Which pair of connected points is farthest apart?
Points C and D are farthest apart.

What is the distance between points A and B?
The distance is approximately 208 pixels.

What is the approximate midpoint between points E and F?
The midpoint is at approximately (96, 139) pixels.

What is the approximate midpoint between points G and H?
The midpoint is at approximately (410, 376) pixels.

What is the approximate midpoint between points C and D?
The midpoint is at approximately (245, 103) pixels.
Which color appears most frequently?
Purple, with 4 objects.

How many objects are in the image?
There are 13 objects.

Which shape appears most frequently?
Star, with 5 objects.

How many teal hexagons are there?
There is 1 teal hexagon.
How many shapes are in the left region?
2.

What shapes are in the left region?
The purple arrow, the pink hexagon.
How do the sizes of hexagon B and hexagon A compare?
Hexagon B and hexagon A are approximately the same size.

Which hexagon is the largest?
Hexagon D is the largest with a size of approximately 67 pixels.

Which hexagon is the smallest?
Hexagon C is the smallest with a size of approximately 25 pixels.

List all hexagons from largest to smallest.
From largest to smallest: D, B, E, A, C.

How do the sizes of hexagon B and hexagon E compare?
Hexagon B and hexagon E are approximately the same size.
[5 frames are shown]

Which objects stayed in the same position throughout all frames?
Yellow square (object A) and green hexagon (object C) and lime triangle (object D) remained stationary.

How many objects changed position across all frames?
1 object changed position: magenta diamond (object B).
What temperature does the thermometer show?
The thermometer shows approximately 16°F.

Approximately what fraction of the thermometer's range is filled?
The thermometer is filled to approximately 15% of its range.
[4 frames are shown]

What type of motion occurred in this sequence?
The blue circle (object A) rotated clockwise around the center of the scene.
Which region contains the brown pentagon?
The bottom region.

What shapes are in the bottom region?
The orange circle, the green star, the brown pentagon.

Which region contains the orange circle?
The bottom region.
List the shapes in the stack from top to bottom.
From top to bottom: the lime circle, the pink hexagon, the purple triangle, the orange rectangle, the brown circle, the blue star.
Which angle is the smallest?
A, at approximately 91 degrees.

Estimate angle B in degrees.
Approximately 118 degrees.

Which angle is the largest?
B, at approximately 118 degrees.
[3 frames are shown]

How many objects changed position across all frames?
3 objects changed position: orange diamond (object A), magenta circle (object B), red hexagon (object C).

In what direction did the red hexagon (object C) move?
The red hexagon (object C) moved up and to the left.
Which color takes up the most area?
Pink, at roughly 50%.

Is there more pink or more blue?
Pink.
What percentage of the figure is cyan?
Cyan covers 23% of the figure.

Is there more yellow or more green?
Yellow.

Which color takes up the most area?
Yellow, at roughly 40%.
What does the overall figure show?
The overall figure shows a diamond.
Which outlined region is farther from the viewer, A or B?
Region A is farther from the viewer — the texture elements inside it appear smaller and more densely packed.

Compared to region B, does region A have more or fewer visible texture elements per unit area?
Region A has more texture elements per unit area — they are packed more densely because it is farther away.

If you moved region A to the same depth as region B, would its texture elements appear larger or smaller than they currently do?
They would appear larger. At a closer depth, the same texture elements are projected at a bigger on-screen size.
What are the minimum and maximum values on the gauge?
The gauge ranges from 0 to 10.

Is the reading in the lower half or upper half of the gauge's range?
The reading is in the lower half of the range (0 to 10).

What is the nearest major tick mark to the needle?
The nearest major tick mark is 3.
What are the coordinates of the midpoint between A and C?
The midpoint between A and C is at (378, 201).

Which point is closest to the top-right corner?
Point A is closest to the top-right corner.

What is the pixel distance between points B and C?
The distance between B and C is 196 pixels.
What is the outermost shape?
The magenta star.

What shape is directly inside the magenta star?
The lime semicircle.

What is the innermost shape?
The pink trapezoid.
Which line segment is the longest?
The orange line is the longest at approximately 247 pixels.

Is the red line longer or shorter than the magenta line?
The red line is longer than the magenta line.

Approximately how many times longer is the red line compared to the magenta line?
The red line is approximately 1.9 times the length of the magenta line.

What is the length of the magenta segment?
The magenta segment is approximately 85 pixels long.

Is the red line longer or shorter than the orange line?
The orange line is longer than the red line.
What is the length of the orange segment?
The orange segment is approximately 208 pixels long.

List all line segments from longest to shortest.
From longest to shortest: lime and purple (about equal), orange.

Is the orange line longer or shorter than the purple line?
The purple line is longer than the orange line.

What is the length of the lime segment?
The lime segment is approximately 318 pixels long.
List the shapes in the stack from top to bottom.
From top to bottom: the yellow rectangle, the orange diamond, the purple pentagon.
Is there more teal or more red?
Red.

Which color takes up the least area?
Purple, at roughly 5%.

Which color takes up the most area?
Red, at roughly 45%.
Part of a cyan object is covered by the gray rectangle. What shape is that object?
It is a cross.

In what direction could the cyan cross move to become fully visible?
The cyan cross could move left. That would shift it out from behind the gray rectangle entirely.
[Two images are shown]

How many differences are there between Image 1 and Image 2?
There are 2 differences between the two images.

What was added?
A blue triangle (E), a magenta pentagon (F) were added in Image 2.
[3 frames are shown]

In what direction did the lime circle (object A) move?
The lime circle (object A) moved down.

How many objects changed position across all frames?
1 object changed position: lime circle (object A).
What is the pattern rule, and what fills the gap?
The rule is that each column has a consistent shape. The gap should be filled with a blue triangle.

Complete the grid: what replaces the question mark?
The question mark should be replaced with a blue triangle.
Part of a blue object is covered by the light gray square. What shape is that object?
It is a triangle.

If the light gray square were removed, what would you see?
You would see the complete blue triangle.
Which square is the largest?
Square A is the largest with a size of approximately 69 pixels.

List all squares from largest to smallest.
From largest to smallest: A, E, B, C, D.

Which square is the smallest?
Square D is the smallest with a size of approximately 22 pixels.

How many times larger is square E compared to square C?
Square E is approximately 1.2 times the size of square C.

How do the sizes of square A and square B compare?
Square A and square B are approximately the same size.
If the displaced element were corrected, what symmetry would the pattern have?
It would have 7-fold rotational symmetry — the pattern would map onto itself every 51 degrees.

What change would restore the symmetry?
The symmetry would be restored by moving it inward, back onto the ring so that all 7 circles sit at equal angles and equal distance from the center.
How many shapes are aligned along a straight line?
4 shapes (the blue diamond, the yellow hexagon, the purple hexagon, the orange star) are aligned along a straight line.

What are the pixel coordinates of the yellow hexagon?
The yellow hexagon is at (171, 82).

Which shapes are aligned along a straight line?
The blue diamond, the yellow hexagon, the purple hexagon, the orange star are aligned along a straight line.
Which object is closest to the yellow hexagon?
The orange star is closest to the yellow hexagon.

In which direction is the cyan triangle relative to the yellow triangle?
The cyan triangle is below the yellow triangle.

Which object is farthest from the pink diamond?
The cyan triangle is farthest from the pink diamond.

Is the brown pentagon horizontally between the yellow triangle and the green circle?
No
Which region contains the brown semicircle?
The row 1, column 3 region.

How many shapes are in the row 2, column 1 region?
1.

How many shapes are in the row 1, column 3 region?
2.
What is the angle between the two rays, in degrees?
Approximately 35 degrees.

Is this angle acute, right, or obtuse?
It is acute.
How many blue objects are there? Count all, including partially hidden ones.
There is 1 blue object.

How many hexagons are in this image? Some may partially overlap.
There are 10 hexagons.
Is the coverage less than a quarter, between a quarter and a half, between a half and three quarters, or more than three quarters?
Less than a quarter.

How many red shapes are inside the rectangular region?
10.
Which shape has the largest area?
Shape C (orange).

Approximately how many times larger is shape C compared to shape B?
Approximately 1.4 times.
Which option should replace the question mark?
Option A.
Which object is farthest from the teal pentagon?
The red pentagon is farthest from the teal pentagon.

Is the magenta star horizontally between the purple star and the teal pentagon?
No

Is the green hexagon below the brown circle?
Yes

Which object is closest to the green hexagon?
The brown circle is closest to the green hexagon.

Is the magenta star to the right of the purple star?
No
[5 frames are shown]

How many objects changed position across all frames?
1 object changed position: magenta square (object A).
────────────────
## YOUR TASK
Write out again, exactly, the lines from the start of the entries up to and including the one with "[4 frames are shown]". Nothing else belongs in the reply.

## ANSWER FOR THIS EXERCISE
Which pair of connected points is farthest apart?
Points C and D are farthest apart.

What is the distance between points A and B?
The distance is approximately 208 pixels.

What is the approximate midpoint between points E and F?
The midpoint is at approximately (96, 139) pixels.

What is the approximate midpoint between points G and H?
The midpoint is at approximately (410, 376) pixels.

What is the approximate midpoint between points C and D?
The midpoint is at approximately (245, 103) pixels.
Which color appears most frequently?
Purple, with 4 objects.

How many objects are in the image?
There are 13 objects.

Which shape appears most frequently?
Star, with 5 objects.

How many teal hexagons are there?
There is 1 teal hexagon.
How many shapes are in the left region?
2.

What shapes are in the left region?
The purple arrow, the pink hexagon.
How do the sizes of hexagon B and hexagon A compare?
Hexagon B and hexagon A are approximately the same size.

Which hexagon is the largest?
Hexagon D is the largest with a size of approximately 67 pixels.

Which hexagon is the smallest?
Hexagon C is the smallest with a size of approximately 25 pixels.

List all hexagons from largest to smallest.
From largest to smallest: D, B, E, A, C.

How do the sizes of hexagon B and hexagon E compare?
Hexagon B and hexagon E are approximately the same size.
[5 frames are shown]

Which objects stayed in the same position throughout all frames?
Yellow square (object A) and green hexagon (object C) and lime triangle (object D) remained stationary.

How many objects changed position across all frames?
1 object changed position: magenta diamond (object B).
What temperature does the thermometer show?
The thermometer shows approximately 16°F.

Approximately what fraction of the thermometer's range is filled?
The thermometer is filled to approximately 15% of its range.
[4 frames are shown]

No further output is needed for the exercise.